***** DATA TO PROCESS

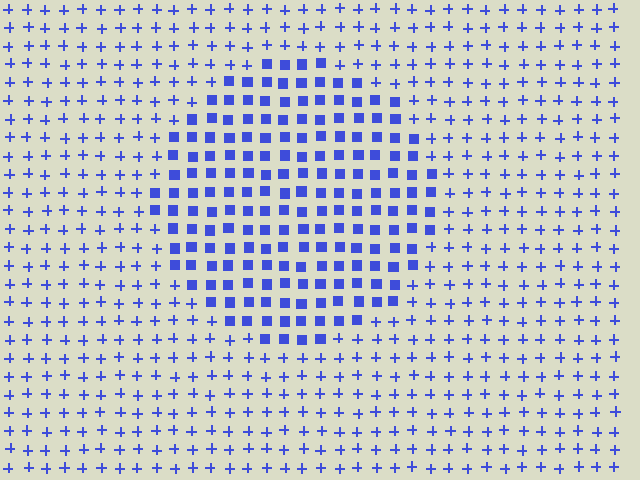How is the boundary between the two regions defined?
The boundary is defined by a change in element shape: squares inside vs. plus signs outside. All elements share the same color and spacing.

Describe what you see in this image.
The image is filled with small blue elements arranged in a uniform grid. A circle-shaped region contains squares, while the surrounding area contains plus signs. The boundary is defined purely by the change in element shape.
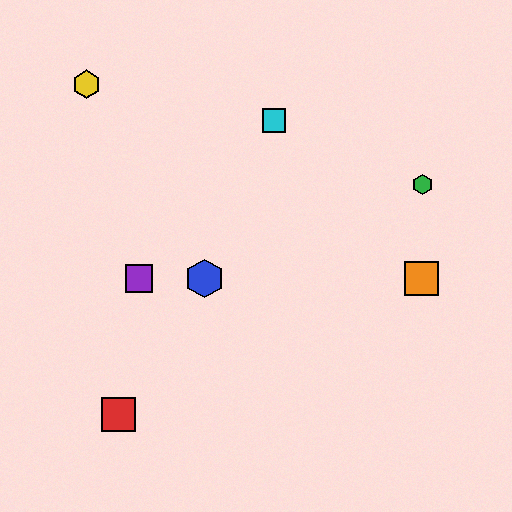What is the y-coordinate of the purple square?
The purple square is at y≈279.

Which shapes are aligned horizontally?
The blue hexagon, the purple square, the orange square are aligned horizontally.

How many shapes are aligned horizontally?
3 shapes (the blue hexagon, the purple square, the orange square) are aligned horizontally.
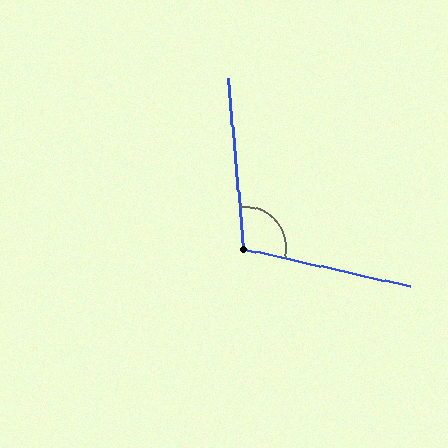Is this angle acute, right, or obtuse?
It is obtuse.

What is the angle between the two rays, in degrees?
Approximately 108 degrees.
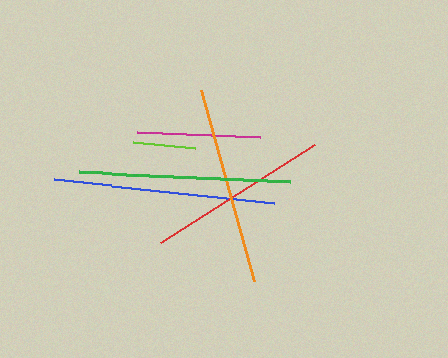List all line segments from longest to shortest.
From longest to shortest: blue and green (about equal), orange and red (about equal), magenta, lime.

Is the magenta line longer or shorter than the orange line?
The orange line is longer than the magenta line.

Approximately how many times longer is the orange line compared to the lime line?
The orange line is approximately 3.2 times the length of the lime line.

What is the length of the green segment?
The green segment is approximately 212 pixels long.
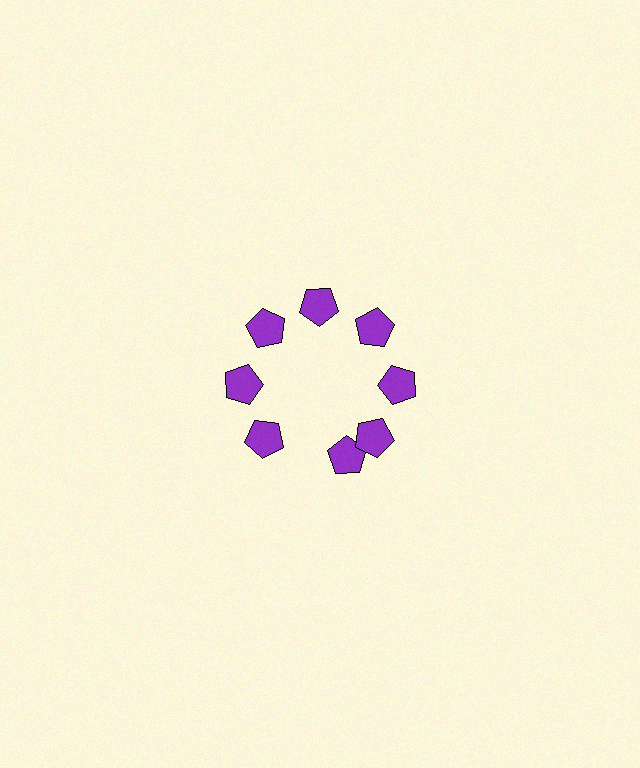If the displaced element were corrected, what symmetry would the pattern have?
It would have 8-fold rotational symmetry — the pattern would map onto itself every 45 degrees.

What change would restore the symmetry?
The symmetry would be restored by rotating it back into even spacing with its neighbors so that all 8 pentagons sit at equal angles and equal distance from the center.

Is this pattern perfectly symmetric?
No. The 8 purple pentagons are arranged in a ring, but one element near the 6 o'clock position is rotated out of alignment along the ring, breaking the 8-fold rotational symmetry.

**********

**DO THIS**
Output exactly the lines from the one containing "Which shapes are aligned horizontally?" through the last line of the records above, both included, leaving out any pictures.

**RESULT FOR THIS EXERCISE**
Which shapes are aligned horizontally?
The blue hexagon, the purple square, the orange square are aligned horizontally.

How many shapes are aligned horizontally?
3 shapes (the blue hexagon, the purple square, the orange square) are aligned horizontally.
Is this angle acute, right, or obtuse?
It is obtuse.

What is the angle between the two rays, in degrees?
Approximately 108 degrees.
List all line segments from longest to shortest.
From longest to shortest: blue and green (about equal), orange and red (about equal), magenta, lime.

Is the magenta line longer or shorter than the orange line?
The orange line is longer than the magenta line.

Approximately how many times longer is the orange line compared to the lime line?
The orange line is approximately 3.2 times the length of the lime line.

What is the length of the green segment?
The green segment is approximately 212 pixels long.
If the displaced element were corrected, what symmetry would the pattern have?
It would have 8-fold rotational symmetry — the pattern would map onto itself every 45 degrees.

What change would restore the symmetry?
The symmetry would be restored by rotating it back into even spacing with its neighbors so that all 8 pentagons sit at equal angles and equal distance from the center.

Is this pattern perfectly symmetric?
No. The 8 purple pentagons are arranged in a ring, but one element near the 6 o'clock position is rotated out of alignment along the ring, breaking the 8-fold rotational symmetry.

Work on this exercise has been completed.